### Task to carry out
Please transcribe the data below exactly. Leave the pictures out.

### Data for this task
** START **
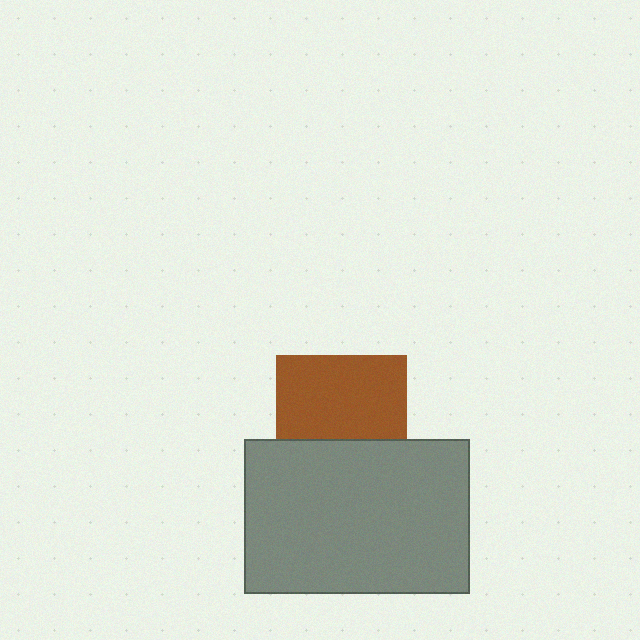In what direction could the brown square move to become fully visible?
The brown square could move up. That would shift it out from behind the gray rectangle entirely.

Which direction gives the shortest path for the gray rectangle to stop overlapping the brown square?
Moving down gives the shortest separation.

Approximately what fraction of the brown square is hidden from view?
Roughly 35% of the brown square is hidden behind the gray rectangle.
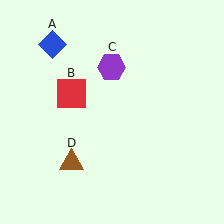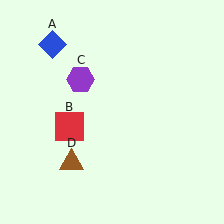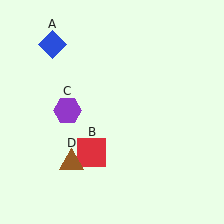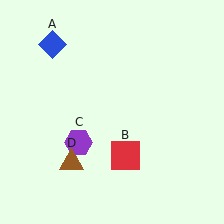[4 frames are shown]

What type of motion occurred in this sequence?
The red square (object B), purple hexagon (object C) rotated counterclockwise around the center of the scene.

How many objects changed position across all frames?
2 objects changed position: red square (object B), purple hexagon (object C).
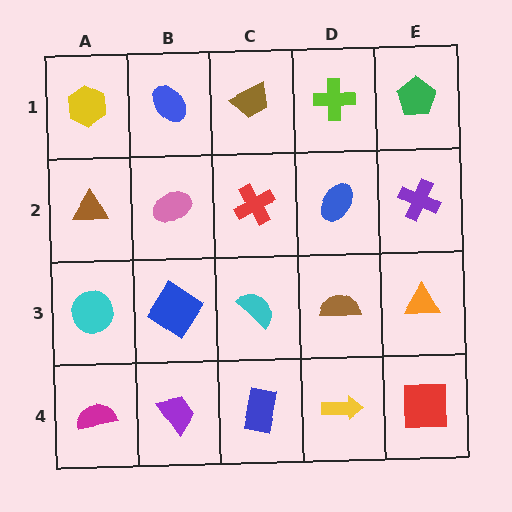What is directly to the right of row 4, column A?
A purple trapezoid.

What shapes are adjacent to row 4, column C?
A cyan semicircle (row 3, column C), a purple trapezoid (row 4, column B), a yellow arrow (row 4, column D).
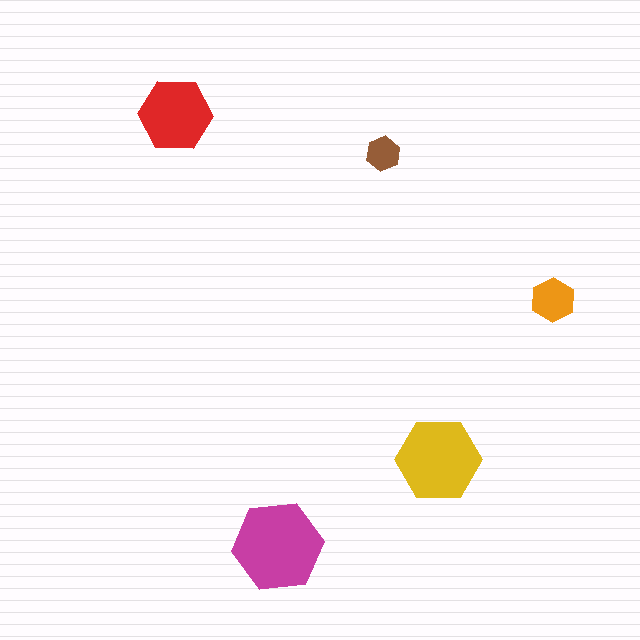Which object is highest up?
The red hexagon is topmost.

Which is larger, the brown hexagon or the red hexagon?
The red one.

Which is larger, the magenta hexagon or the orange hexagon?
The magenta one.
** END **
### Written answer
In what direction could the brown square move to become fully visible?
The brown square could move up. That would shift it out from behind the gray rectangle entirely.

Which direction gives the shortest path for the gray rectangle to stop overlapping the brown square?
Moving down gives the shortest separation.

Approximately what fraction of the brown square is hidden from view?
Roughly 35% of the brown square is hidden behind the gray rectangle.
[4 frames are shown]

What type of motion occurred in this sequence?
The red square (object B), purple hexagon (object C) rotated counterclockwise around the center of the scene.

How many objects changed position across all frames?
2 objects changed position: red square (object B), purple hexagon (object C).
What is directly to the right of row 4, column A?
A purple trapezoid.

What shapes are adjacent to row 4, column C?
A cyan semicircle (row 3, column C), a purple trapezoid (row 4, column B), a yellow arrow (row 4, column D).
Which object is highest up?
The red hexagon is topmost.

Which is larger, the brown hexagon or the red hexagon?
The red one.

Which is larger, the magenta hexagon or the orange hexagon?
The magenta one.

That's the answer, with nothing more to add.